== REQUIREMENTS ==
Output the lines of the entries below beginning at the one with "[Two images are shown]" and ending with the last, exactly as written and without pictures.

== THE INPUT ==
::::::::

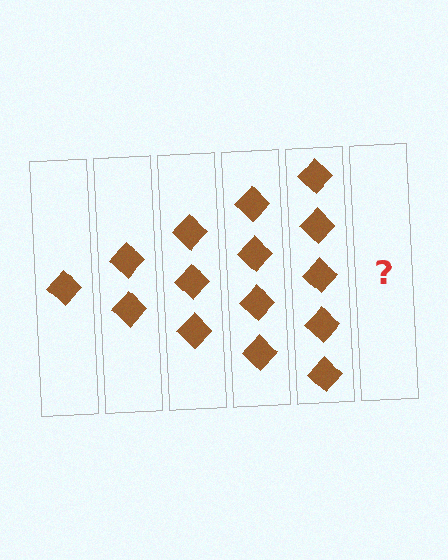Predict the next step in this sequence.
The next step is 6 diamonds.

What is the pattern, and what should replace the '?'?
The pattern is that each step adds one more diamond. The '?' should be 6 diamonds.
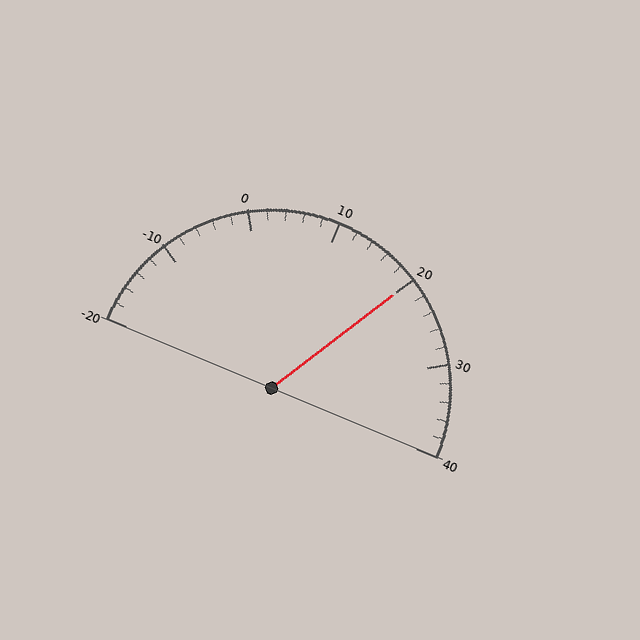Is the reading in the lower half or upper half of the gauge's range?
The reading is in the upper half of the range (-20 to 40).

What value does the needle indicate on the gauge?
The needle indicates approximately 20.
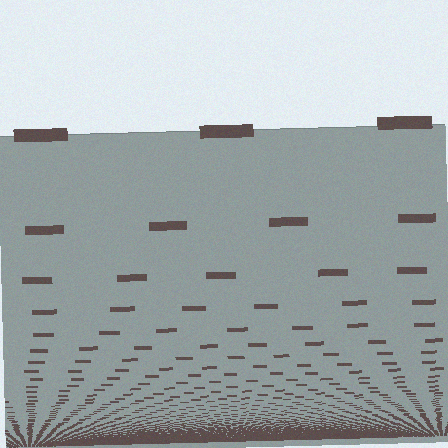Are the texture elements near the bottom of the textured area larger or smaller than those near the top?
Smaller. The gradient is inverted — elements near the bottom are smaller and denser.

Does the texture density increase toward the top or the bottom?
Density increases toward the bottom.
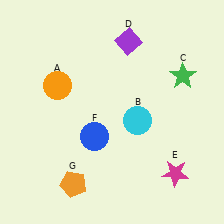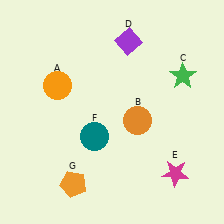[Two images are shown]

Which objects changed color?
B changed from cyan to orange. F changed from blue to teal.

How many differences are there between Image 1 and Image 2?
There are 2 differences between the two images.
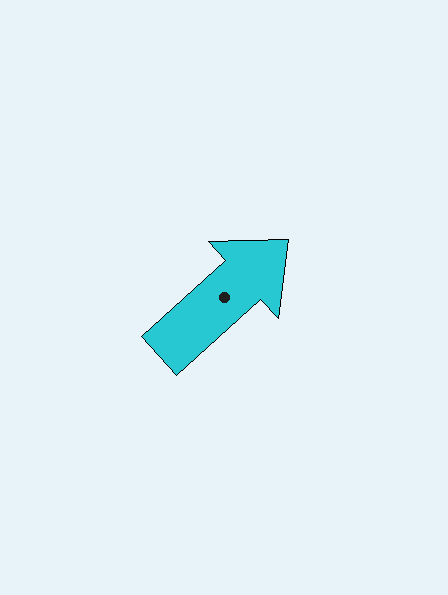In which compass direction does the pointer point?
Northeast.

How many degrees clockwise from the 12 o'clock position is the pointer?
Approximately 48 degrees.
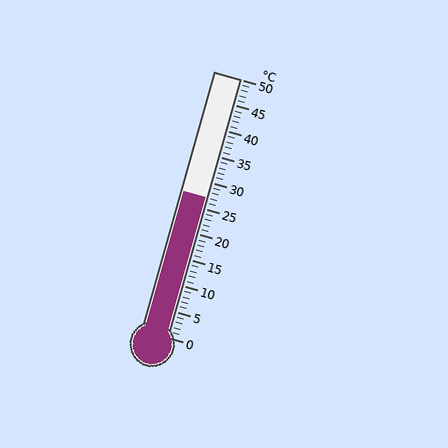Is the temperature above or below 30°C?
The temperature is below 30°C.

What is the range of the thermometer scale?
The thermometer scale ranges from 0°C to 50°C.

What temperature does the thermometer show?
The thermometer shows approximately 27°C.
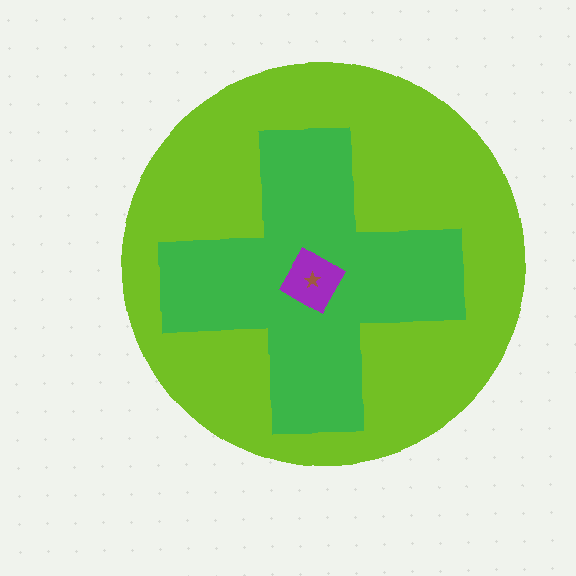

::::::::

== TASK RESULT ==
[Two images are shown]

Which objects changed color?
B changed from cyan to orange. F changed from blue to teal.

How many differences are there between Image 1 and Image 2?
There are 2 differences between the two images.
In which compass direction does the pointer point?
Northeast.

How many degrees clockwise from the 12 o'clock position is the pointer?
Approximately 48 degrees.
Is the temperature above or below 30°C?
The temperature is below 30°C.

What is the range of the thermometer scale?
The thermometer scale ranges from 0°C to 50°C.

What temperature does the thermometer show?
The thermometer shows approximately 27°C.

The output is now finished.